## [WHAT THE TASK REQUIRES]
Retype each entry below exactly as it stands.

▼▼▼

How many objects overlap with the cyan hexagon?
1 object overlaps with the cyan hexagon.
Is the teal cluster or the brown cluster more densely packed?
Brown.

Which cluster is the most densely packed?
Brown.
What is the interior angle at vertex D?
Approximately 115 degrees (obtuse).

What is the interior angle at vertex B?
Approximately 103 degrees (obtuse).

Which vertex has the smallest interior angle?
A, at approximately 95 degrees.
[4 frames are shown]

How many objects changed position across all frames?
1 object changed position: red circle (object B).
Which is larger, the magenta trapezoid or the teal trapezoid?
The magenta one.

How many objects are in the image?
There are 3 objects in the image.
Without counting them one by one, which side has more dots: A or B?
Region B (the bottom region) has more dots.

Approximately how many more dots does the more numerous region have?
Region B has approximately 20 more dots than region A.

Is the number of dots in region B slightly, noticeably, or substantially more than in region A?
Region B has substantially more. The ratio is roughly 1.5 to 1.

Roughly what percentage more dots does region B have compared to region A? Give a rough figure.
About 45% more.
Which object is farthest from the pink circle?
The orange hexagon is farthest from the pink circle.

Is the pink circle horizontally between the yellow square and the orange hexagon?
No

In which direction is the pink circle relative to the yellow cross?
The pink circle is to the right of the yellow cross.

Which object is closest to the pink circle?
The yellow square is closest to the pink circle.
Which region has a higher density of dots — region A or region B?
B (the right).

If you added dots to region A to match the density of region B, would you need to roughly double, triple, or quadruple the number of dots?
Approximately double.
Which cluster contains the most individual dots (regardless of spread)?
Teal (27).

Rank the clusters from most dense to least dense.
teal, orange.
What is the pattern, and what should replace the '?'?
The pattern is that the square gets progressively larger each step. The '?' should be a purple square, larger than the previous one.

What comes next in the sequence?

▲▲▲

## [SOLUTION TO THE EXERCISE]
How many objects overlap with the cyan hexagon?
1 object overlaps with the cyan hexagon.
Is the teal cluster or the brown cluster more densely packed?
Brown.

Which cluster is the most densely packed?
Brown.
What is the interior angle at vertex D?
Approximately 115 degrees (obtuse).

What is the interior angle at vertex B?
Approximately 103 degrees (obtuse).

Which vertex has the smallest interior angle?
A, at approximately 95 degrees.
[4 frames are shown]

How many objects changed position across all frames?
1 object changed position: red circle (object B).
Which is larger, the magenta trapezoid or the teal trapezoid?
The magenta one.

How many objects are in the image?
There are 3 objects in the image.
Without counting them one by one, which side has more dots: A or B?
Region B (the bottom region) has more dots.

Approximately how many more dots does the more numerous region have?
Region B has approximately 20 more dots than region A.

Is the number of dots in region B slightly, noticeably, or substantially more than in region A?
Region B has substantially more. The ratio is roughly 1.5 to 1.

Roughly what percentage more dots does region B have compared to region A? Give a rough figure.
About 45% more.
Which object is farthest from the pink circle?
The orange hexagon is farthest from the pink circle.

Is the pink circle horizontally between the yellow square and the orange hexagon?
No

In which direction is the pink circle relative to the yellow cross?
The pink circle is to the right of the yellow cross.

Which object is closest to the pink circle?
The yellow square is closest to the pink circle.
Which region has a higher density of dots — region A or region B?
B (the right).

If you added dots to region A to match the density of region B, would you need to roughly double, triple, or quadruple the number of dots?
Approximately double.
Which cluster contains the most individual dots (regardless of spread)?
Teal (27).

Rank the clusters from most dense to least dense.
teal, orange.
What is the pattern, and what should replace the '?'?
The pattern is that the square gets progressively larger each step. The '?' should be a purple square, larger than the previous one.

What comes next in the sequence?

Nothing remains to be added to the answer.